◆ Task prompt
Write out the full set of records exactly. Any pictures in them do not belong in the copy.

◆ Supplied information
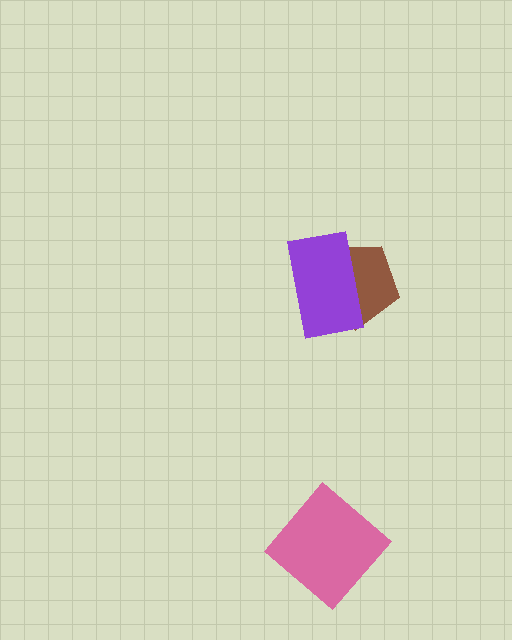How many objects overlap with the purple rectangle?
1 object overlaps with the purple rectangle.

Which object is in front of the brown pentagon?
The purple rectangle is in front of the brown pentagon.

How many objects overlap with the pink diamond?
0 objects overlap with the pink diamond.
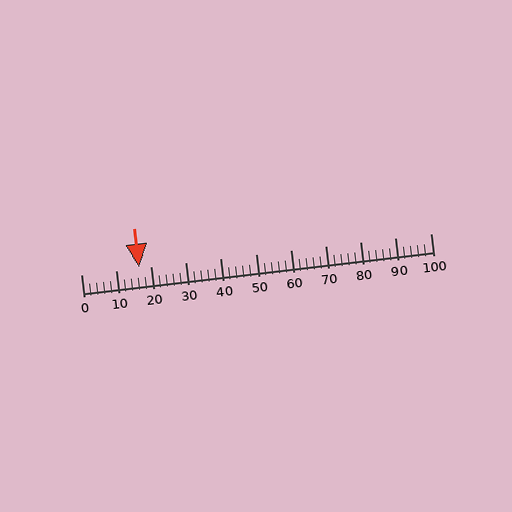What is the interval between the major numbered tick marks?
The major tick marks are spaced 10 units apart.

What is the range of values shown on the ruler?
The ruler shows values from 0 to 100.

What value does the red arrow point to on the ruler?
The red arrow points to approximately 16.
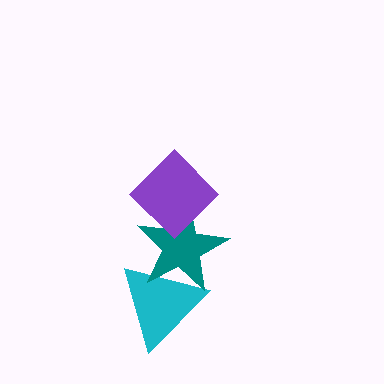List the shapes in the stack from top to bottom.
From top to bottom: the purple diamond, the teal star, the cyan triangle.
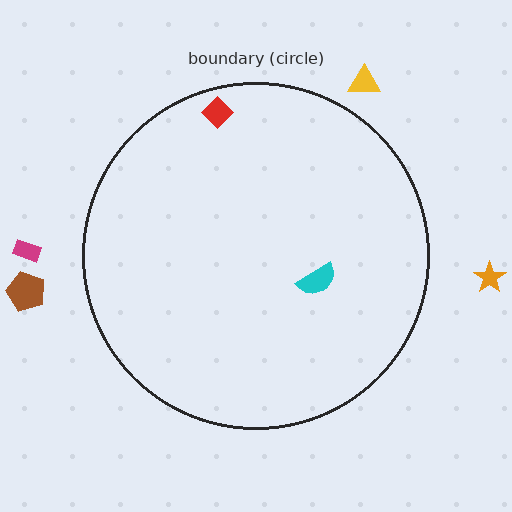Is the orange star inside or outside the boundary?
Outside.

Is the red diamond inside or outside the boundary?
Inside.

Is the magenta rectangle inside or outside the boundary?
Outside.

◆ Task result
How many objects overlap with the purple rectangle?
1 object overlaps with the purple rectangle.

Which object is in front of the brown pentagon?
The purple rectangle is in front of the brown pentagon.

How many objects overlap with the pink diamond?
0 objects overlap with the pink diamond.
What is the interval between the major numbered tick marks?
The major tick marks are spaced 10 units apart.

What is the range of values shown on the ruler?
The ruler shows values from 0 to 100.

What value does the red arrow point to on the ruler?
The red arrow points to approximately 16.
List the shapes in the stack from top to bottom.
From top to bottom: the purple diamond, the teal star, the cyan triangle.
Is the orange star inside or outside the boundary?
Outside.

Is the red diamond inside or outside the boundary?
Inside.

Is the magenta rectangle inside or outside the boundary?
Outside.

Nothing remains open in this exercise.